DATA FOR THE TASK
· · ·

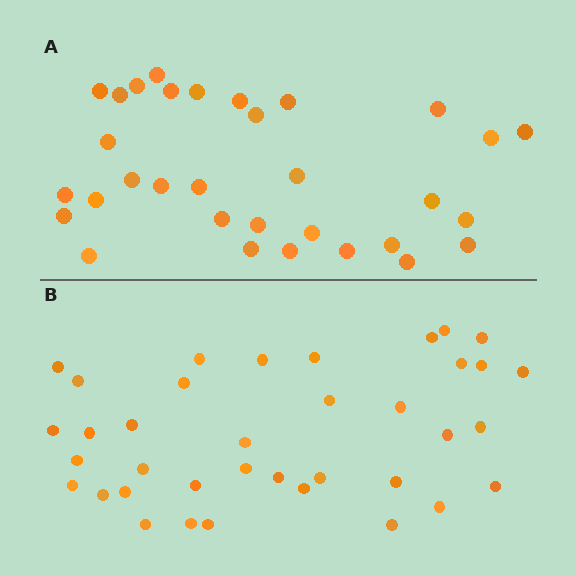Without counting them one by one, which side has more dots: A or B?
Region B (the bottom region) has more dots.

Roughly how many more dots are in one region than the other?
Region B has about 5 more dots than region A.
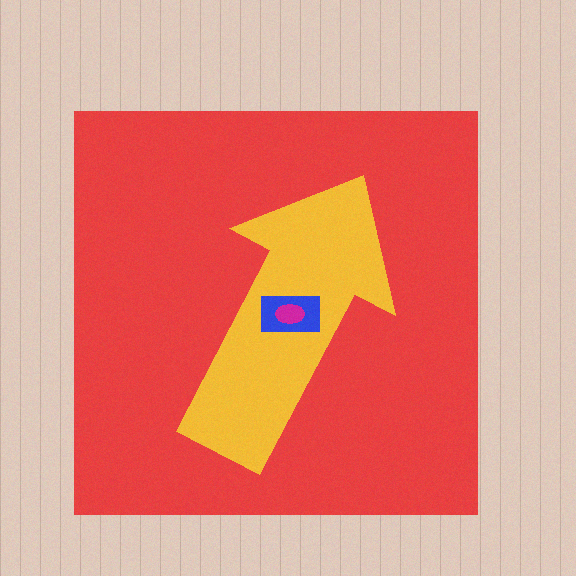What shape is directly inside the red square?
The yellow arrow.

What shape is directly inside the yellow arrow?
The blue rectangle.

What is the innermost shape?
The magenta ellipse.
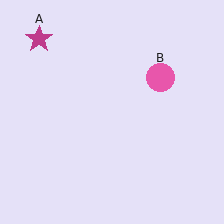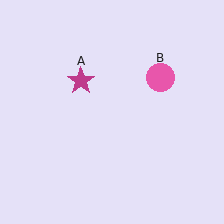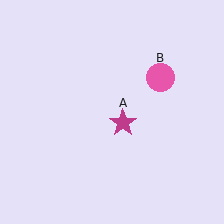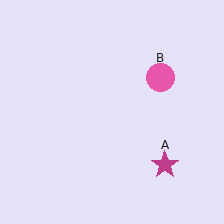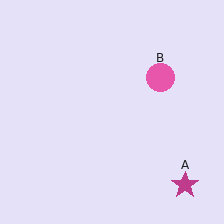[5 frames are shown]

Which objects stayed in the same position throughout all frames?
Pink circle (object B) remained stationary.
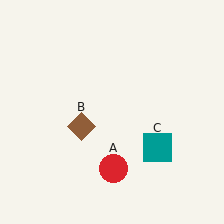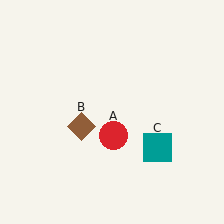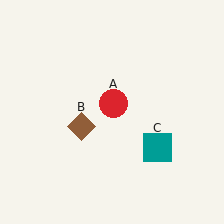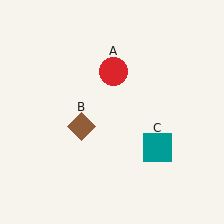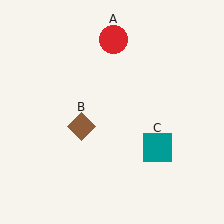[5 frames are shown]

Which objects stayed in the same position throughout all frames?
Brown diamond (object B) and teal square (object C) remained stationary.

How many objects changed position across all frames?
1 object changed position: red circle (object A).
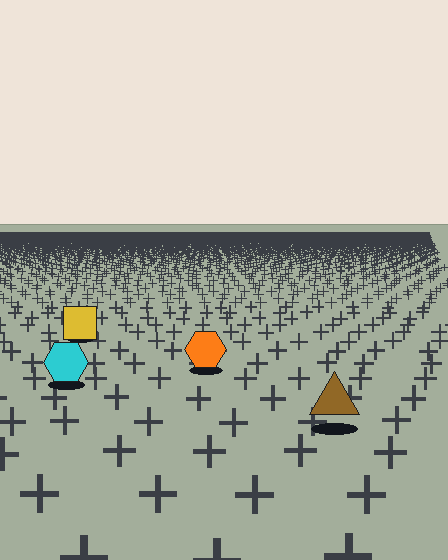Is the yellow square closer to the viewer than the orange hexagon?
No. The orange hexagon is closer — you can tell from the texture gradient: the ground texture is coarser near it.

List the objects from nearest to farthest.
From nearest to farthest: the brown triangle, the cyan hexagon, the orange hexagon, the yellow square.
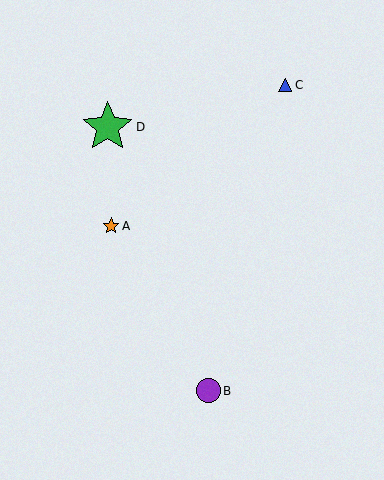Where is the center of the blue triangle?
The center of the blue triangle is at (285, 85).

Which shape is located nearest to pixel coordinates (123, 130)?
The green star (labeled D) at (108, 127) is nearest to that location.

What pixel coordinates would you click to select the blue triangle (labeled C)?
Click at (285, 85) to select the blue triangle C.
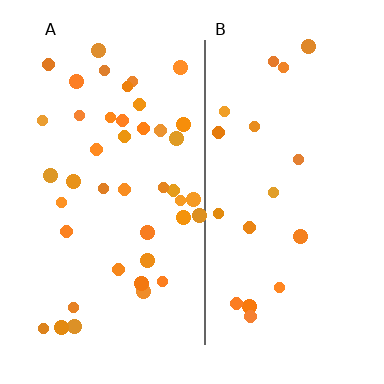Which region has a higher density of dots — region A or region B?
A (the left).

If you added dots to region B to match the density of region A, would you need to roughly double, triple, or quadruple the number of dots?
Approximately double.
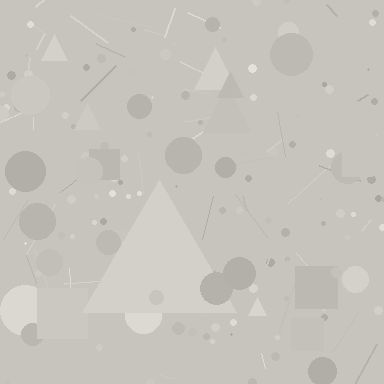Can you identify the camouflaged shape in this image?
The camouflaged shape is a triangle.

· · ·

DIRECTIONS
Repeat all of the entries word for word, but omit the pictures.

RESPONSE TO THIS TASK
Without counting them one by one, which side has more dots: A or B?
Region B (the bottom region) has more dots.

Roughly how many more dots are in one region than the other?
Region B has about 5 more dots than region A.
What shape is directly inside the red square?
The yellow arrow.

What shape is directly inside the yellow arrow?
The blue rectangle.

What is the innermost shape?
The magenta ellipse.
[5 frames are shown]

Which objects stayed in the same position throughout all frames?
Pink circle (object B) remained stationary.
[5 frames are shown]

Which objects stayed in the same position throughout all frames?
Brown diamond (object B) and teal square (object C) remained stationary.

How many objects changed position across all frames?
1 object changed position: red circle (object A).
Is the yellow square closer to the viewer than the orange hexagon?
No. The orange hexagon is closer — you can tell from the texture gradient: the ground texture is coarser near it.

List the objects from nearest to farthest.
From nearest to farthest: the brown triangle, the cyan hexagon, the orange hexagon, the yellow square.
Where is the center of the blue triangle?
The center of the blue triangle is at (285, 85).

Which shape is located nearest to pixel coordinates (123, 130)?
The green star (labeled D) at (108, 127) is nearest to that location.

What pixel coordinates would you click to select the blue triangle (labeled C)?
Click at (285, 85) to select the blue triangle C.
Which region has a higher density of dots — region A or region B?
A (the left).

If you added dots to region B to match the density of region A, would you need to roughly double, triple, or quadruple the number of dots?
Approximately double.
Can you identify the camouflaged shape in this image?
The camouflaged shape is a triangle.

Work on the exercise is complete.